DIRECTIVE -> Transcribe all the entries word for word, omitting any pictures they contain.
········
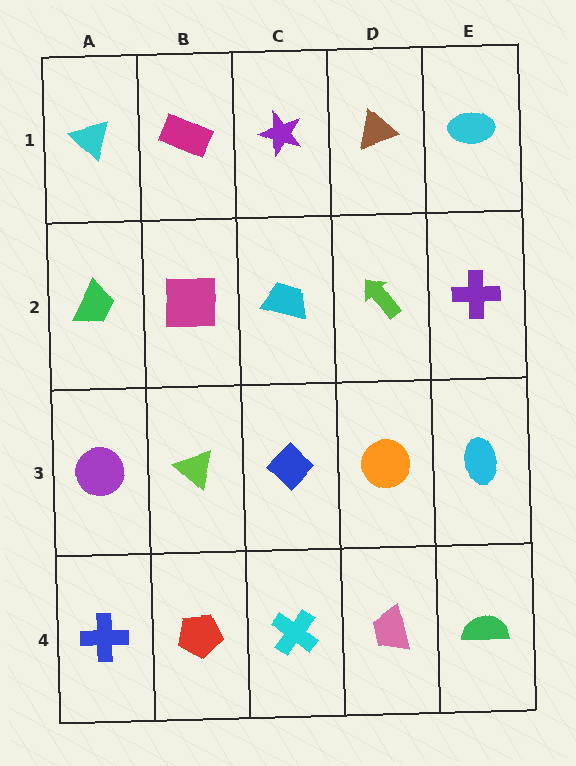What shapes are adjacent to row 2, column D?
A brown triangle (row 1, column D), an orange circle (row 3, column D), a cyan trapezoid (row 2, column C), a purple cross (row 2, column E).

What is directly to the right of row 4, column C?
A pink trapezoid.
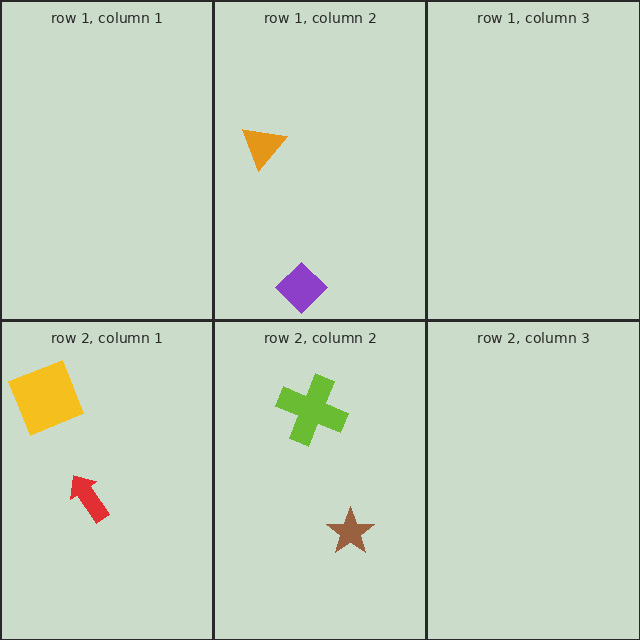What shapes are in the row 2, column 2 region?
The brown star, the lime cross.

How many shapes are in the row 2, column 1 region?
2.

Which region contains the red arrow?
········
REPLY TO THE TASK ->
What shapes are adjacent to row 2, column D?
A brown triangle (row 1, column D), an orange circle (row 3, column D), a cyan trapezoid (row 2, column C), a purple cross (row 2, column E).

What is directly to the right of row 4, column C?
A pink trapezoid.
What shapes are in the row 2, column 2 region?
The brown star, the lime cross.

How many shapes are in the row 2, column 1 region?
2.

Which region contains the red arrow?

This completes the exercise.